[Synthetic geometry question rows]
-=-=-=-=-

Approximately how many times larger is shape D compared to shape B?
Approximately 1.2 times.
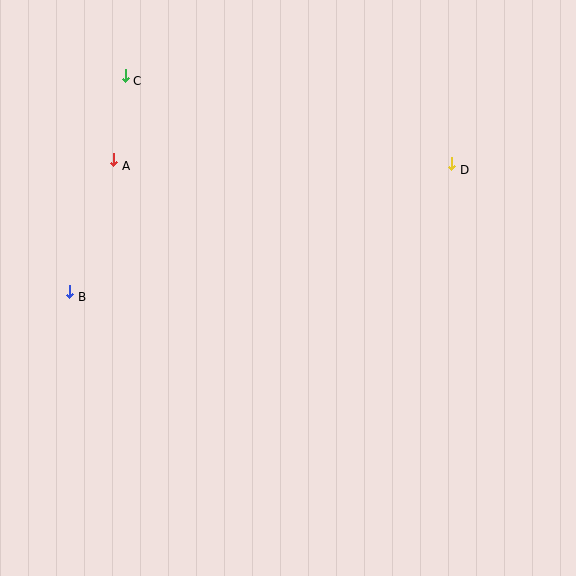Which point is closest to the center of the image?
Point D at (451, 170) is closest to the center.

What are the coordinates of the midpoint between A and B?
The midpoint between A and B is at (92, 232).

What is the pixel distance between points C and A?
The distance between C and A is 86 pixels.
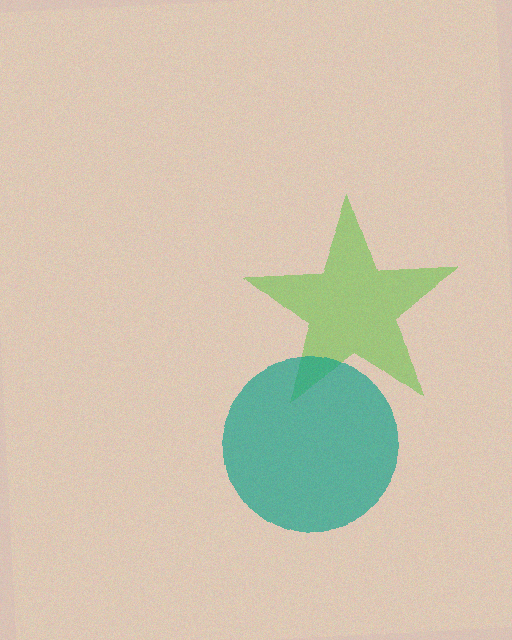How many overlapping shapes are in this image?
There are 2 overlapping shapes in the image.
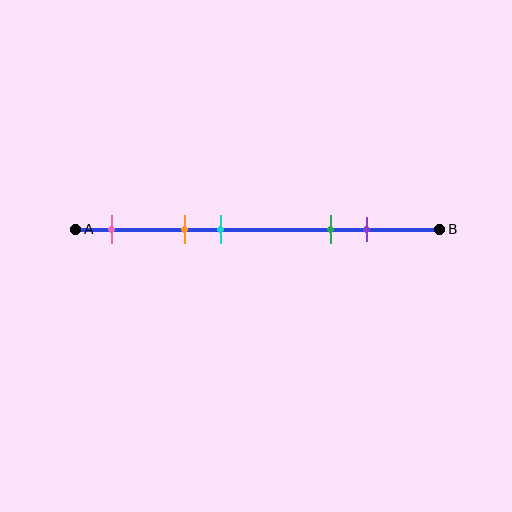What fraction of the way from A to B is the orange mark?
The orange mark is approximately 30% (0.3) of the way from A to B.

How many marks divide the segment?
There are 5 marks dividing the segment.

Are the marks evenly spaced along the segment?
No, the marks are not evenly spaced.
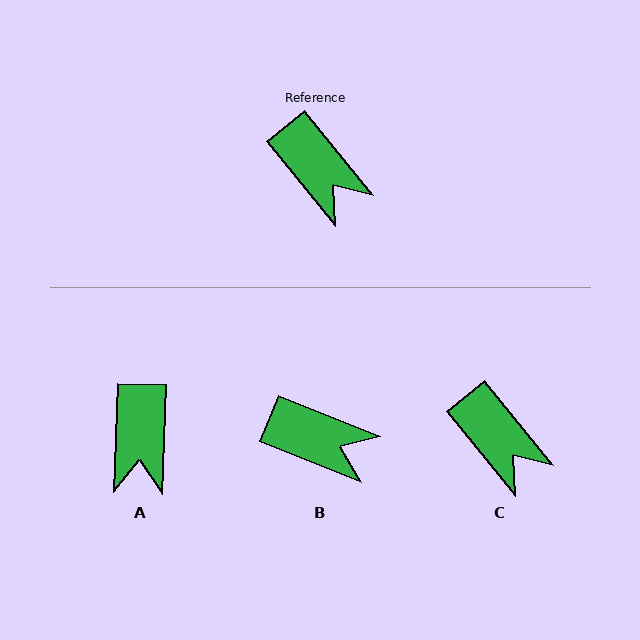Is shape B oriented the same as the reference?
No, it is off by about 29 degrees.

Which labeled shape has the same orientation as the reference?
C.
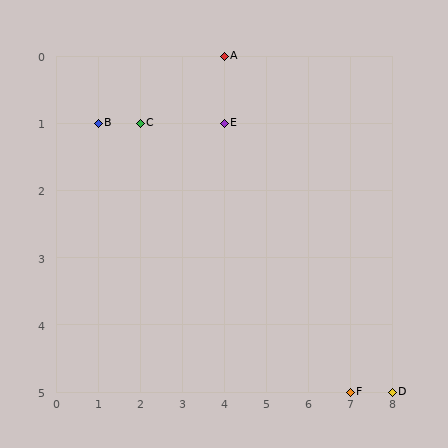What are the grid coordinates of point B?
Point B is at grid coordinates (1, 1).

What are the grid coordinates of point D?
Point D is at grid coordinates (8, 5).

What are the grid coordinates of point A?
Point A is at grid coordinates (4, 0).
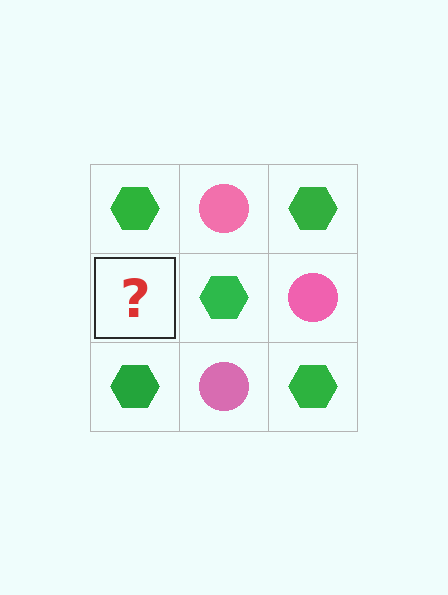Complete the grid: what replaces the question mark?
The question mark should be replaced with a pink circle.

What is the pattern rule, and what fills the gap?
The rule is that it alternates green hexagon and pink circle in a checkerboard pattern. The gap should be filled with a pink circle.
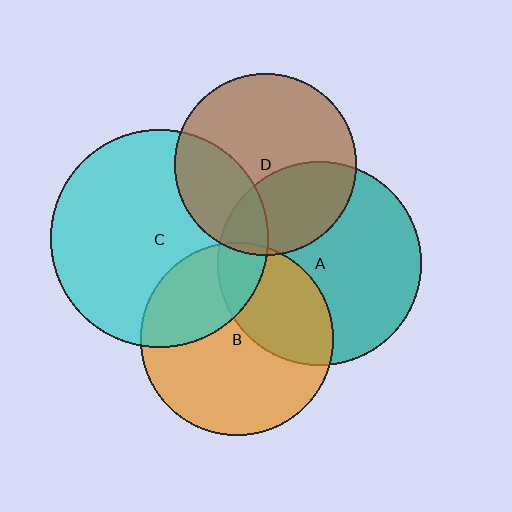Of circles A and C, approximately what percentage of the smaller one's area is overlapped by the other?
Approximately 15%.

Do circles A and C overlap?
Yes.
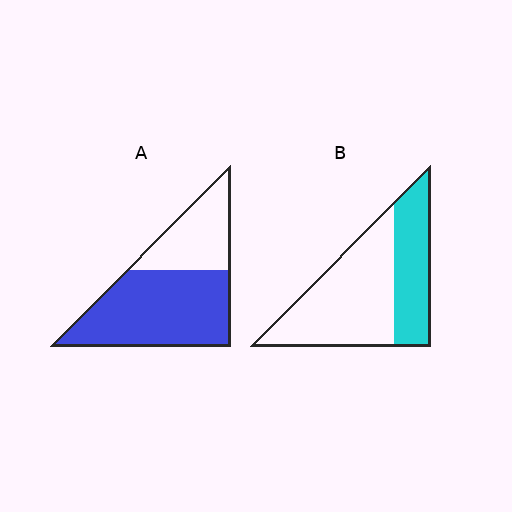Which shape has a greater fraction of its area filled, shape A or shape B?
Shape A.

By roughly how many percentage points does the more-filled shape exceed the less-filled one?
By roughly 30 percentage points (A over B).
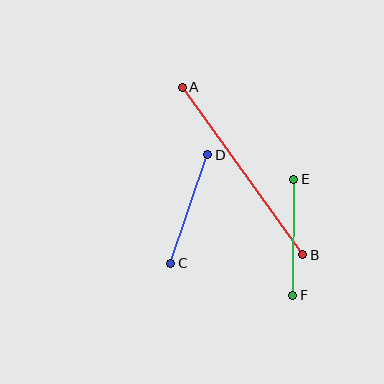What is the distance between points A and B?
The distance is approximately 206 pixels.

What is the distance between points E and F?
The distance is approximately 116 pixels.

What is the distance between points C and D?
The distance is approximately 115 pixels.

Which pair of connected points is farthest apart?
Points A and B are farthest apart.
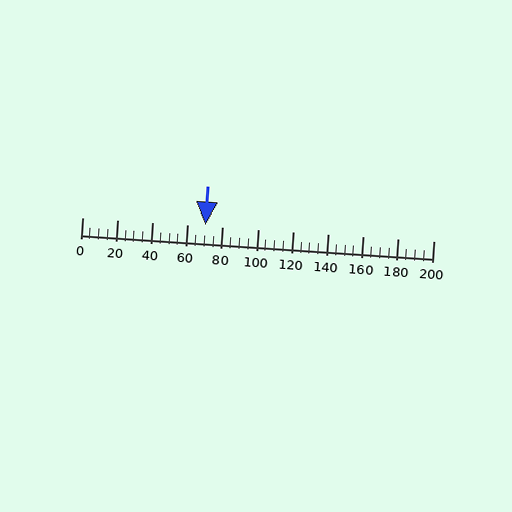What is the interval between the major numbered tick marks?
The major tick marks are spaced 20 units apart.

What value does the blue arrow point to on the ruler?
The blue arrow points to approximately 70.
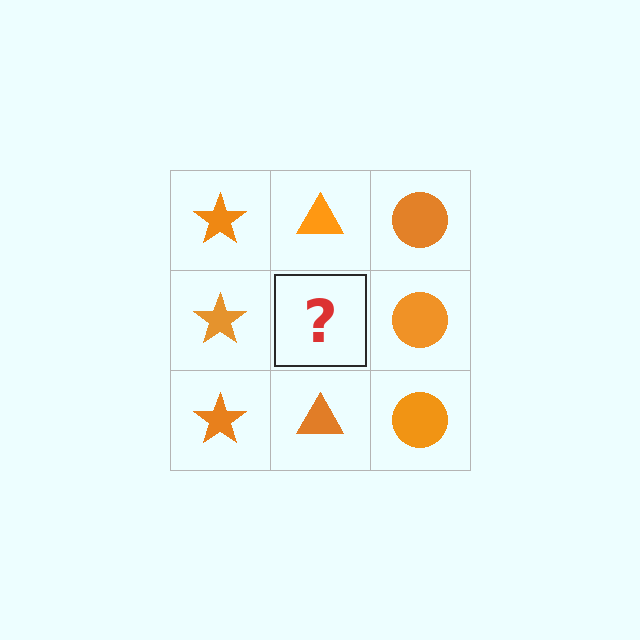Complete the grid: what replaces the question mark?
The question mark should be replaced with an orange triangle.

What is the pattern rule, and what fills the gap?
The rule is that each column has a consistent shape. The gap should be filled with an orange triangle.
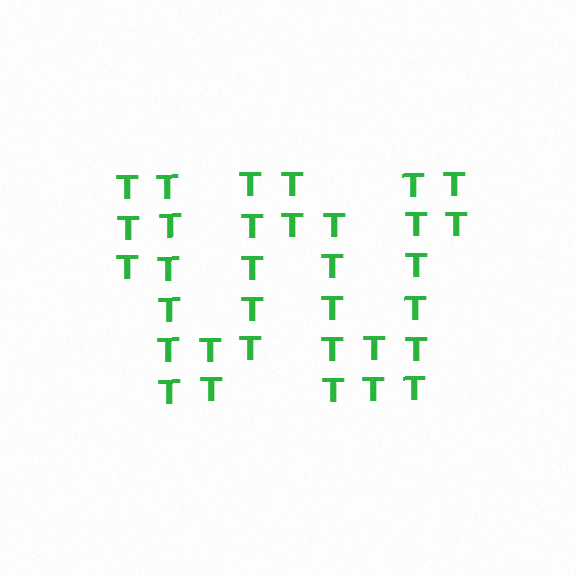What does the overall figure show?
The overall figure shows the letter W.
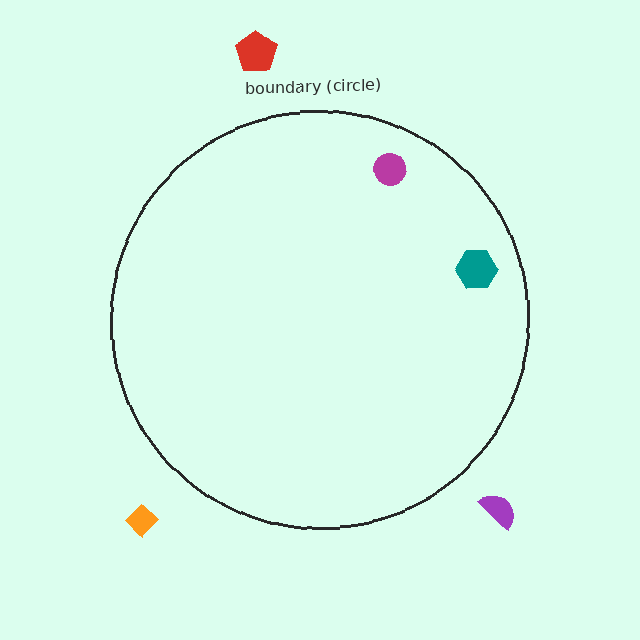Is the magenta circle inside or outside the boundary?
Inside.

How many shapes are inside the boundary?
2 inside, 3 outside.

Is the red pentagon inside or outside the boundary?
Outside.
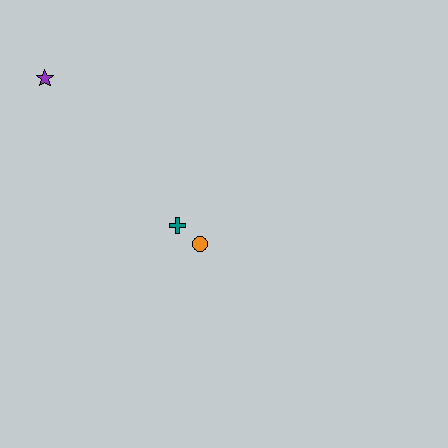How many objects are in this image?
There are 3 objects.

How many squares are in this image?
There are no squares.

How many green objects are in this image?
There are no green objects.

-=-=-=-=-

What to produce — Take the lines from the one that contains "How many objects are in this image?" down to the last line of the listing above, both included, and set them down exactly, leaving out pictures.

Solution to the problem —
How many objects are in this image?
There are 3 objects.

How many squares are in this image?
There are no squares.

How many green objects are in this image?
There are no green objects.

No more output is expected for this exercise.